• _Material supplied_:
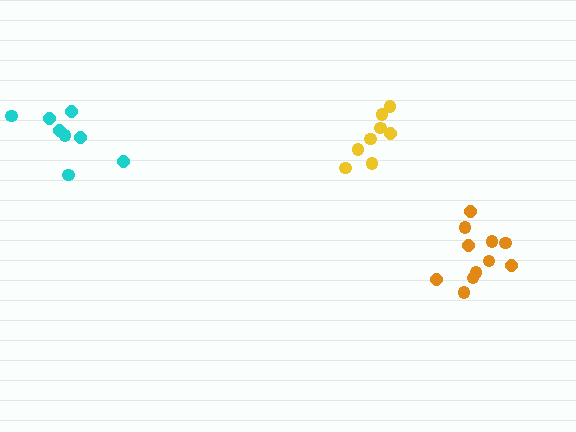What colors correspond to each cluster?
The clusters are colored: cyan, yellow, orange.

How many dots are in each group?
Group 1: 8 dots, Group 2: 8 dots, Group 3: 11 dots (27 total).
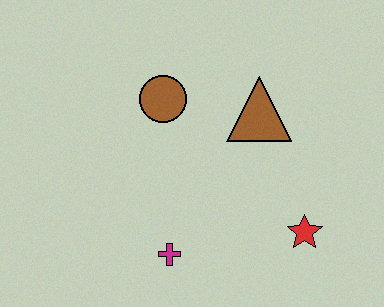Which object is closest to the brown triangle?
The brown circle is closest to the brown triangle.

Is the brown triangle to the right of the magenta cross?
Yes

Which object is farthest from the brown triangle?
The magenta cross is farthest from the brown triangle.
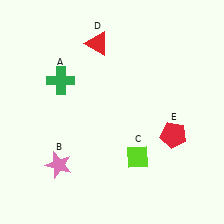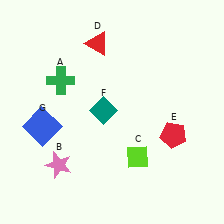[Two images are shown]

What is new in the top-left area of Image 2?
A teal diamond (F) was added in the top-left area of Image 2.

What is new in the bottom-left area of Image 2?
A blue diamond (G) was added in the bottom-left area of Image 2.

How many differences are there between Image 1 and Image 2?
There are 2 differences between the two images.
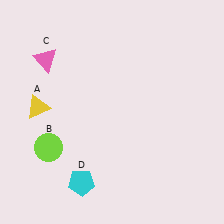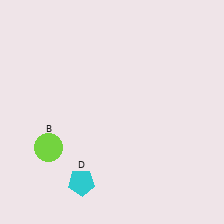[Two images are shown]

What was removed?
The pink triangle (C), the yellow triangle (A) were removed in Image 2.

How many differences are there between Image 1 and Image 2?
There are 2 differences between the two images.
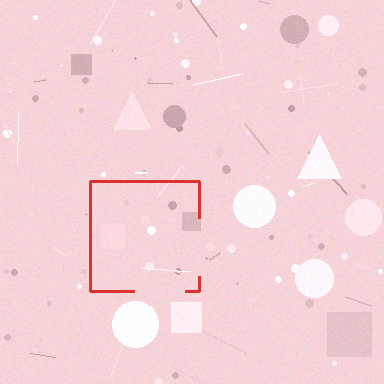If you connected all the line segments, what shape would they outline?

• _Instructions to follow_: Transcribe every record above exactly as written, leaving out any pictures.

• _Output below_:
What colors correspond to each cluster?
The clusters are colored: cyan, yellow, orange.

How many dots are in each group?
Group 1: 8 dots, Group 2: 8 dots, Group 3: 11 dots (27 total).
Which object is closest to the brown triangle?
The brown circle is closest to the brown triangle.

Is the brown triangle to the right of the magenta cross?
Yes

Which object is farthest from the brown triangle?
The magenta cross is farthest from the brown triangle.
[Two images are shown]

What is new in the top-left area of Image 2?
A teal diamond (F) was added in the top-left area of Image 2.

What is new in the bottom-left area of Image 2?
A blue diamond (G) was added in the bottom-left area of Image 2.

How many differences are there between Image 1 and Image 2?
There are 2 differences between the two images.
[Two images are shown]

What was removed?
The pink triangle (C), the yellow triangle (A) were removed in Image 2.

How many differences are there between Image 1 and Image 2?
There are 2 differences between the two images.
If you connected all the line segments, what shape would they outline?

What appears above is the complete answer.